Entries on basic geometric figures
____________

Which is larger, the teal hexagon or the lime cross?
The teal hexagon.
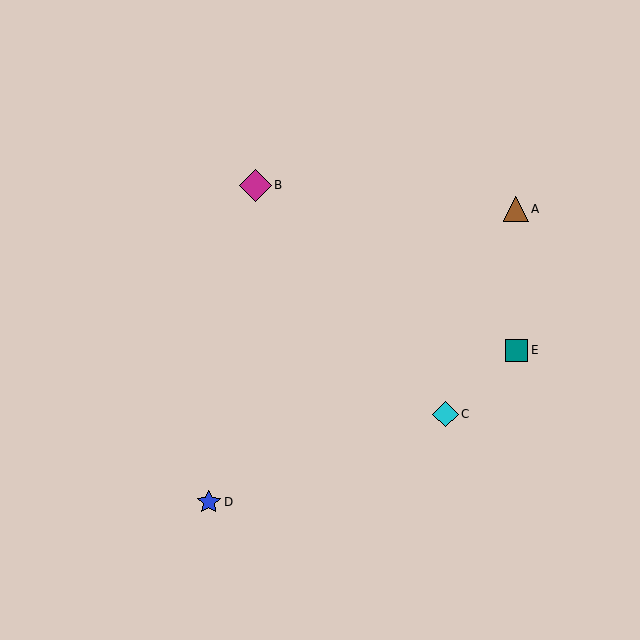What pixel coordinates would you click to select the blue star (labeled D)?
Click at (209, 502) to select the blue star D.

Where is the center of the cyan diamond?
The center of the cyan diamond is at (446, 414).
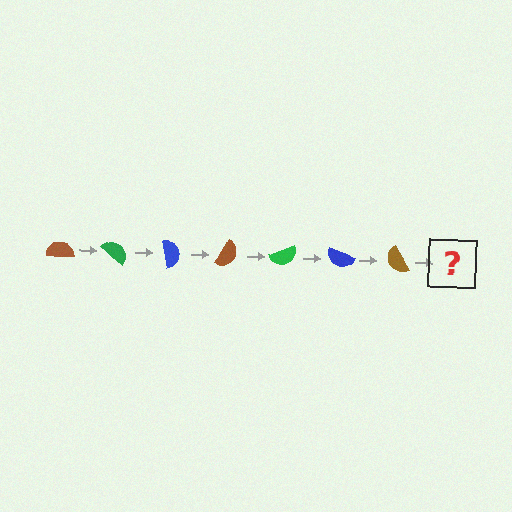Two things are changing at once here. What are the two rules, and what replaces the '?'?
The two rules are that it rotates 40 degrees clockwise each step and the color cycles through brown, green, and blue. The '?' should be a green semicircle, rotated 280 degrees clockwise from the start.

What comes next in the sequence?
The next element should be a green semicircle, rotated 280 degrees clockwise from the start.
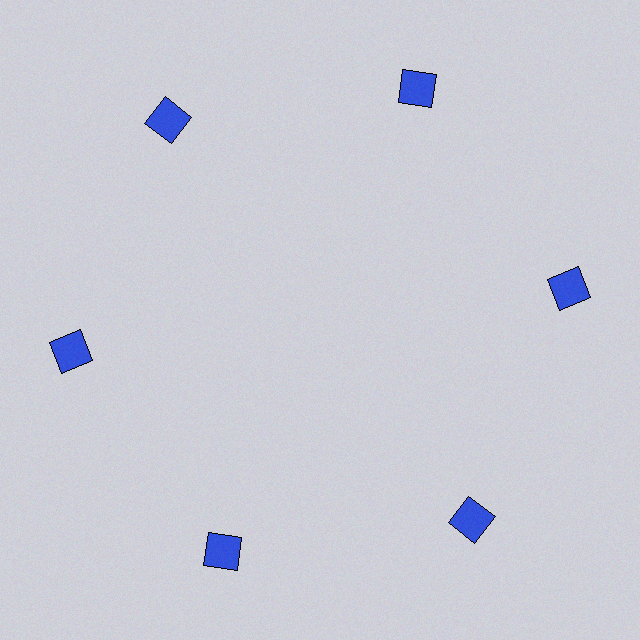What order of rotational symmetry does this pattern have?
This pattern has 6-fold rotational symmetry.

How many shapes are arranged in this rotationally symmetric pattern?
There are 6 shapes, arranged in 6 groups of 1.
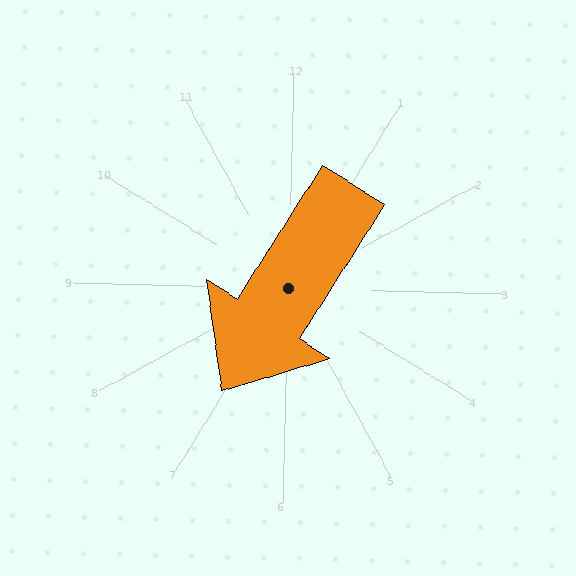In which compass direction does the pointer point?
Southwest.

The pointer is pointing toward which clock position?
Roughly 7 o'clock.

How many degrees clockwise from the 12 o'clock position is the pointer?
Approximately 211 degrees.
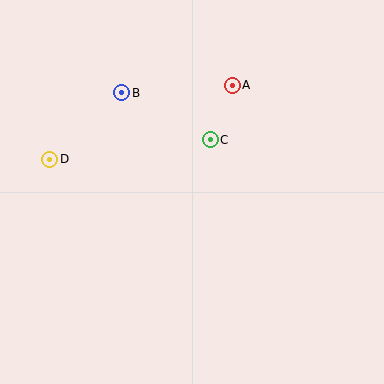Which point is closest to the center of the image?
Point C at (210, 140) is closest to the center.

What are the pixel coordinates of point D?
Point D is at (50, 159).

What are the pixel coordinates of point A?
Point A is at (232, 85).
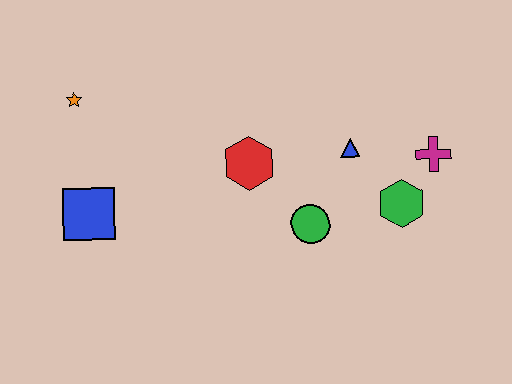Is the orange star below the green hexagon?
No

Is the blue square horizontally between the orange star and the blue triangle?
Yes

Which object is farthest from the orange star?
The magenta cross is farthest from the orange star.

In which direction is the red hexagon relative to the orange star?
The red hexagon is to the right of the orange star.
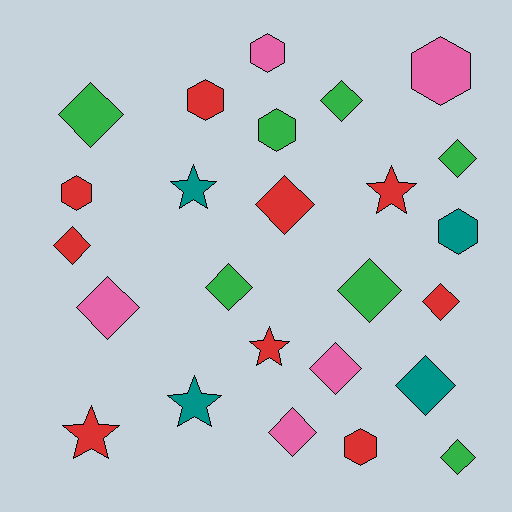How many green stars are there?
There are no green stars.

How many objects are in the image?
There are 25 objects.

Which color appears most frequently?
Red, with 9 objects.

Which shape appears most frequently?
Diamond, with 13 objects.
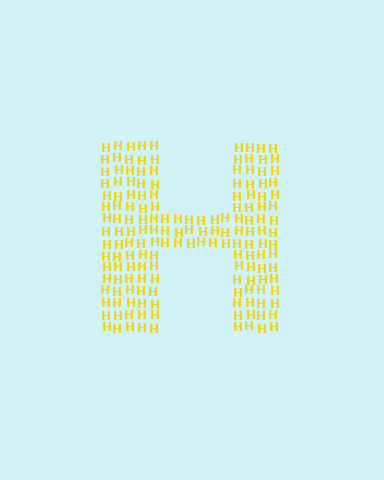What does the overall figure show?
The overall figure shows the letter H.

____________

Problem
Without including the pictures, return each record above exactly as it stands.

Solution for this task
Which is larger, the teal hexagon or the lime cross?
The teal hexagon.
What pixel coordinates would you click to select the blue star (labeled D)?
Click at (209, 502) to select the blue star D.

Where is the center of the cyan diamond?
The center of the cyan diamond is at (446, 414).
Two things are changing at once here. What are the two rules, and what replaces the '?'?
The two rules are that it rotates 40 degrees clockwise each step and the color cycles through brown, green, and blue. The '?' should be a green semicircle, rotated 280 degrees clockwise from the start.

What comes next in the sequence?
The next element should be a green semicircle, rotated 280 degrees clockwise from the start.
What order of rotational symmetry does this pattern have?
This pattern has 6-fold rotational symmetry.

How many shapes are arranged in this rotationally symmetric pattern?
There are 6 shapes, arranged in 6 groups of 1.
In which compass direction does the pointer point?
Southwest.

The pointer is pointing toward which clock position?
Roughly 7 o'clock.

How many degrees clockwise from the 12 o'clock position is the pointer?
Approximately 211 degrees.
Which point is closest to the center of the image?
Point C at (210, 140) is closest to the center.

What are the pixel coordinates of point D?
Point D is at (50, 159).

What are the pixel coordinates of point A?
Point A is at (232, 85).
Is the orange star below the green hexagon?
No

Is the blue square horizontally between the orange star and the blue triangle?
Yes

Which object is farthest from the orange star?
The magenta cross is farthest from the orange star.

In which direction is the red hexagon relative to the orange star?
The red hexagon is to the right of the orange star.
How many green stars are there?
There are no green stars.

How many objects are in the image?
There are 25 objects.

Which color appears most frequently?
Red, with 9 objects.

Which shape appears most frequently?
Diamond, with 13 objects.
What does the overall figure show?
The overall figure shows the letter H.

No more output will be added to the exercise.